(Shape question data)
======
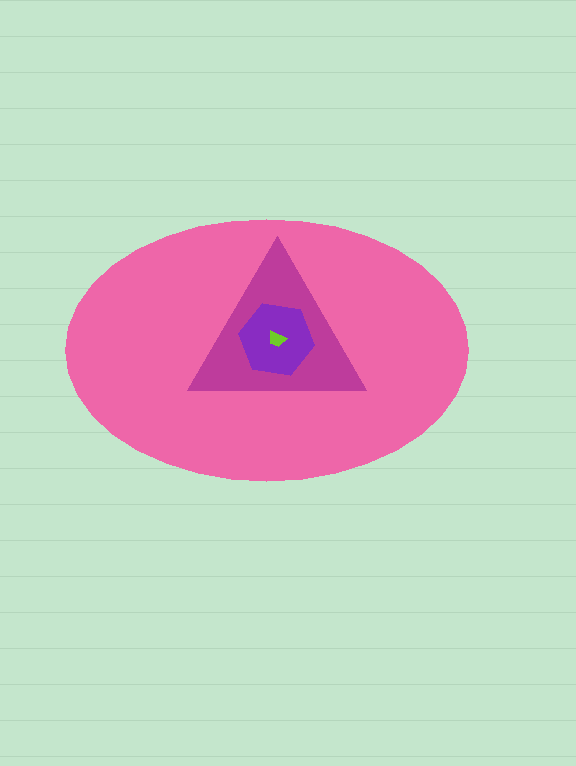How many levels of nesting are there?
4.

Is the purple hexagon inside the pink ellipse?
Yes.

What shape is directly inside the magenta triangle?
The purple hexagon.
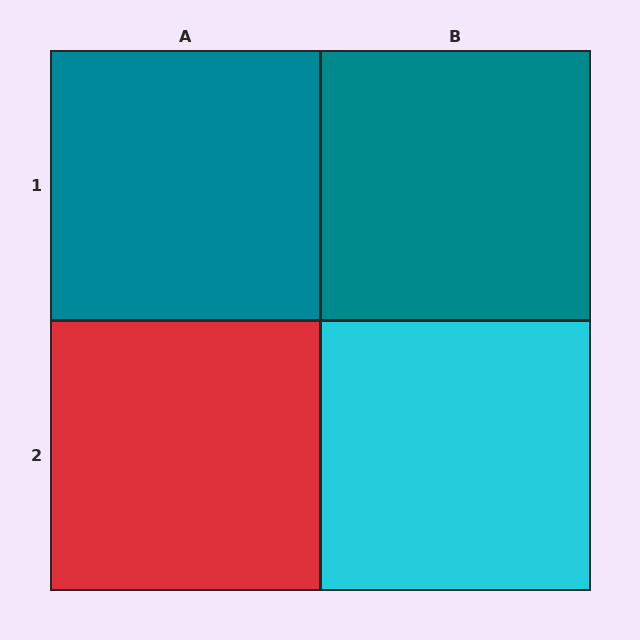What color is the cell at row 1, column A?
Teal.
======
• [WHAT NEEDS TO BE DONE]
Return all of the entries word for word, but omit the pictures.

• [ANSWER TO THE PROBLEM]
How many levels of nesting are there?
4.

Is the purple hexagon inside the pink ellipse?
Yes.

What shape is directly inside the magenta triangle?
The purple hexagon.
What color is the cell at row 1, column A?
Teal.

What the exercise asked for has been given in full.